Stored data:
▬▬▬

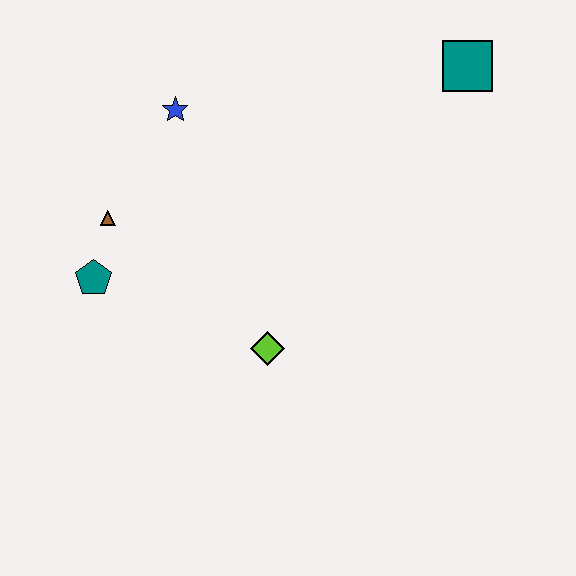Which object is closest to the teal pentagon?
The brown triangle is closest to the teal pentagon.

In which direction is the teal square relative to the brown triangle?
The teal square is to the right of the brown triangle.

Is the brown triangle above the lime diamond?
Yes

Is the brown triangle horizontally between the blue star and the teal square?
No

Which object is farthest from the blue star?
The teal square is farthest from the blue star.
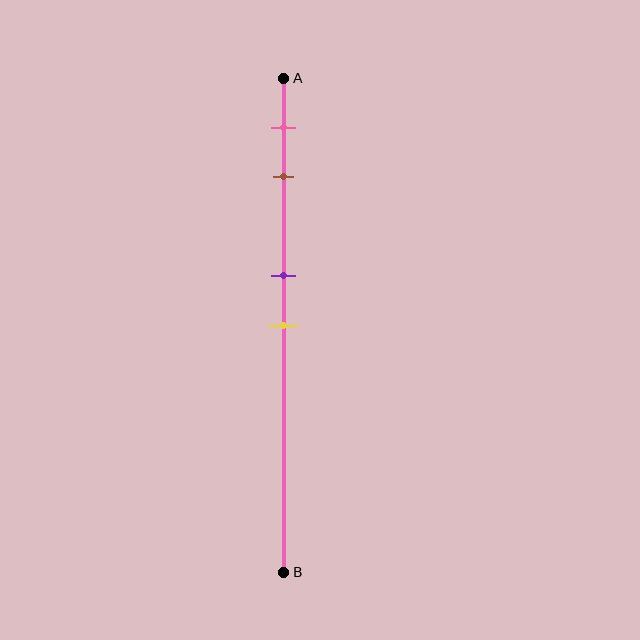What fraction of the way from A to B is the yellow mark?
The yellow mark is approximately 50% (0.5) of the way from A to B.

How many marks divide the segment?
There are 4 marks dividing the segment.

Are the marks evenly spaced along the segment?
No, the marks are not evenly spaced.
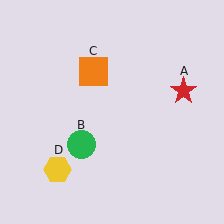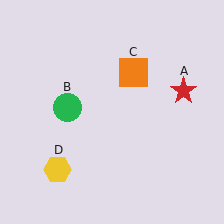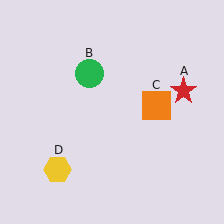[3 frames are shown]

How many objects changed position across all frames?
2 objects changed position: green circle (object B), orange square (object C).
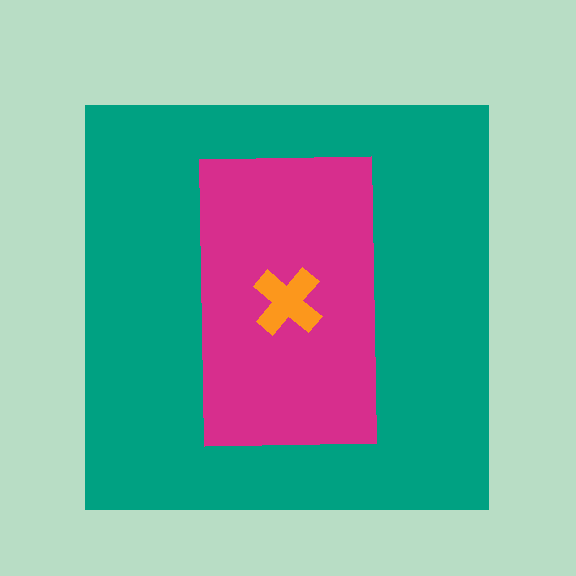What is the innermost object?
The orange cross.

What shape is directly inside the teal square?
The magenta rectangle.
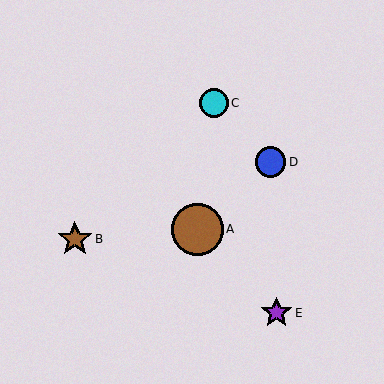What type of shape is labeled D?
Shape D is a blue circle.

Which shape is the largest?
The brown circle (labeled A) is the largest.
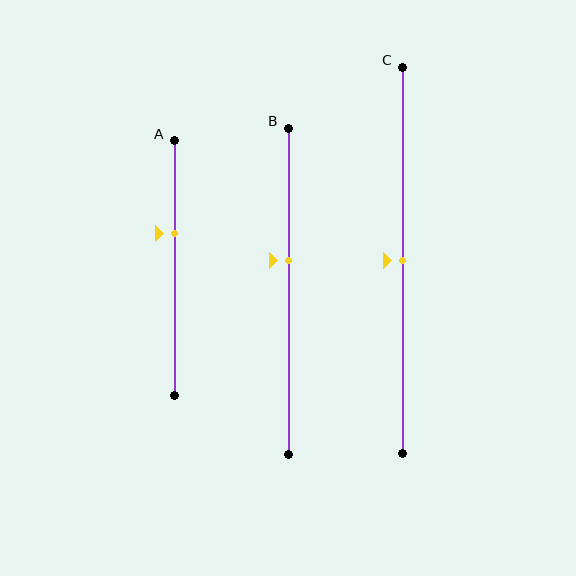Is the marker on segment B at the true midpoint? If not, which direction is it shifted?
No, the marker on segment B is shifted upward by about 9% of the segment length.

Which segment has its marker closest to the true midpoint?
Segment C has its marker closest to the true midpoint.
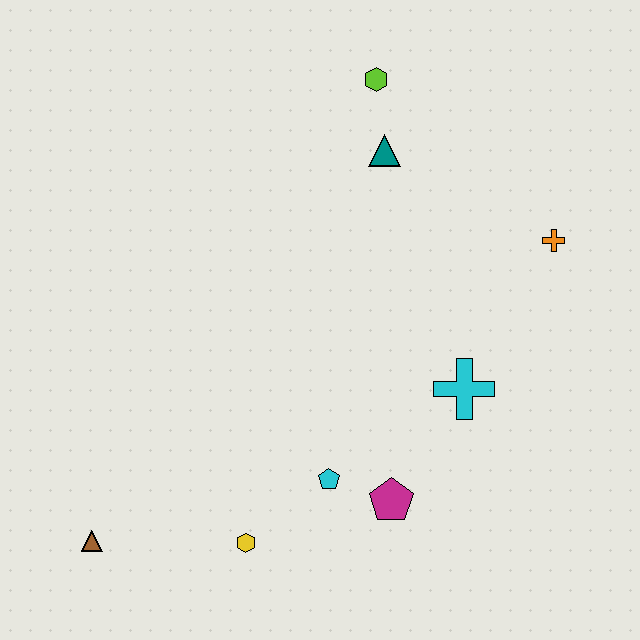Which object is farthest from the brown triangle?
The orange cross is farthest from the brown triangle.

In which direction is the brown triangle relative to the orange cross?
The brown triangle is to the left of the orange cross.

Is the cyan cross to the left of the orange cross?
Yes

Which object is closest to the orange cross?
The cyan cross is closest to the orange cross.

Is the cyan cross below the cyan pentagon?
No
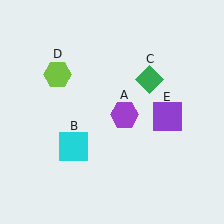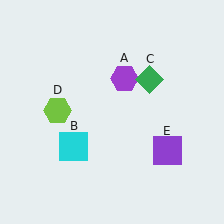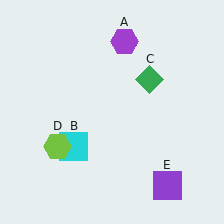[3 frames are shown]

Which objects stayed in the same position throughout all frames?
Cyan square (object B) and green diamond (object C) remained stationary.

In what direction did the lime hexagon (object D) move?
The lime hexagon (object D) moved down.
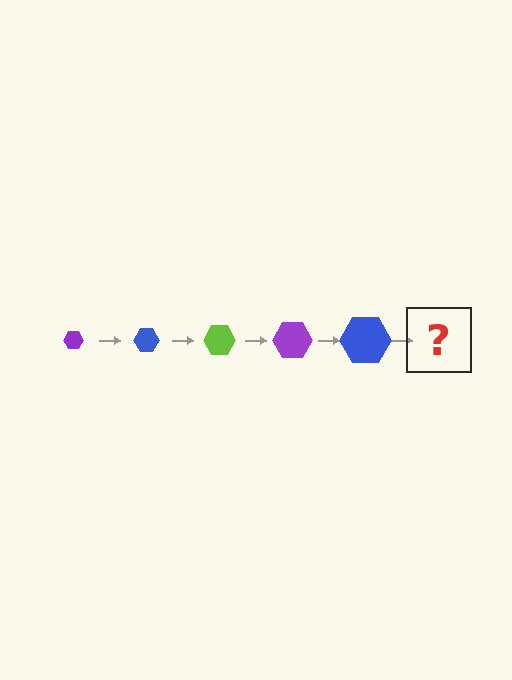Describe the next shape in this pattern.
It should be a lime hexagon, larger than the previous one.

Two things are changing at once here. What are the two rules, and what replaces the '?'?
The two rules are that the hexagon grows larger each step and the color cycles through purple, blue, and lime. The '?' should be a lime hexagon, larger than the previous one.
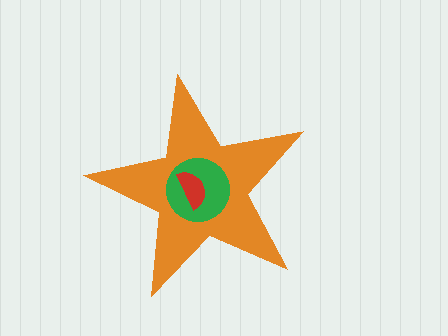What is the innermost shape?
The red semicircle.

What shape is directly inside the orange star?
The green circle.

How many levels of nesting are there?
3.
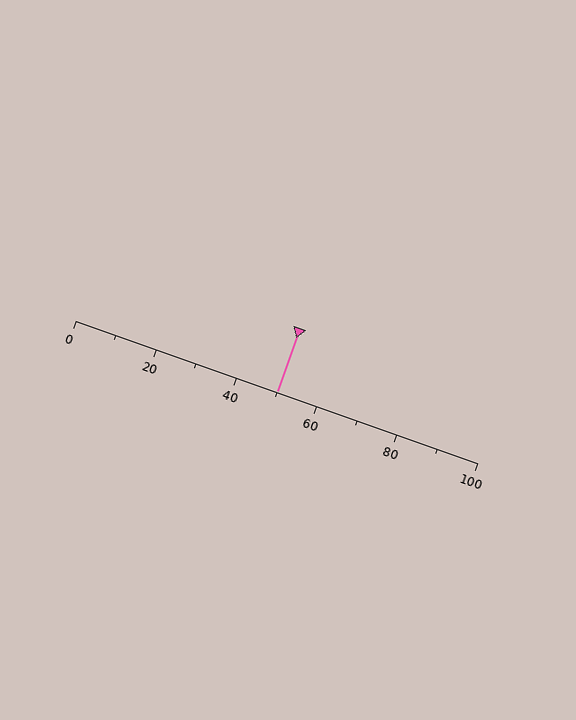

▬▬▬

_Task description_
Copy the listing exactly. Any image in it stays out of the copy.

_Task result_
Which object is closest to the teal pentagon?
The brown triangle is closest to the teal pentagon.

In which direction is the teal square relative to the brown triangle?
The teal square is to the right of the brown triangle.

Is the brown triangle above the lime diamond?
Yes

Is the brown triangle horizontally between the blue star and the teal square?
No

Which object is farthest from the blue star?
The teal square is farthest from the blue star.
What fraction of the way from A to B is the yellow mark?
The yellow mark is approximately 50% (0.5) of the way from A to B.

How many marks divide the segment?
There are 4 marks dividing the segment.

Are the marks evenly spaced along the segment?
No, the marks are not evenly spaced.
[3 frames are shown]

How many objects changed position across all frames?
2 objects changed position: green circle (object B), orange square (object C).
What is the innermost object?
The orange cross.

What shape is directly inside the teal square?
The magenta rectangle.
What type of shape is labeled D?
Shape D is a blue circle.

Which shape is the largest?
The brown circle (labeled A) is the largest.
Is the marker on segment B at the true midpoint? If not, which direction is it shifted?
No, the marker on segment B is shifted upward by about 9% of the segment length.

Which segment has its marker closest to the true midpoint?
Segment C has its marker closest to the true midpoint.
Which object is farthest from the brown triangle?
The orange cross is farthest from the brown triangle.

In which direction is the brown triangle relative to the orange cross?
The brown triangle is to the left of the orange cross.

Is the cyan cross to the left of the orange cross?
Yes

Which object is closest to the orange cross?
The cyan cross is closest to the orange cross.

Is the cyan cross below the cyan pentagon?
No
[3 frames are shown]

Which objects stayed in the same position throughout all frames?
Cyan square (object B) and green diamond (object C) remained stationary.

In what direction did the lime hexagon (object D) move?
The lime hexagon (object D) moved down.
Describe the next shape in this pattern.
It should be a lime hexagon, larger than the previous one.

Two things are changing at once here. What are the two rules, and what replaces the '?'?
The two rules are that the hexagon grows larger each step and the color cycles through purple, blue, and lime. The '?' should be a lime hexagon, larger than the previous one.
What is the innermost shape?
The red semicircle.

What shape is directly inside the orange star?
The green circle.

How many levels of nesting are there?
3.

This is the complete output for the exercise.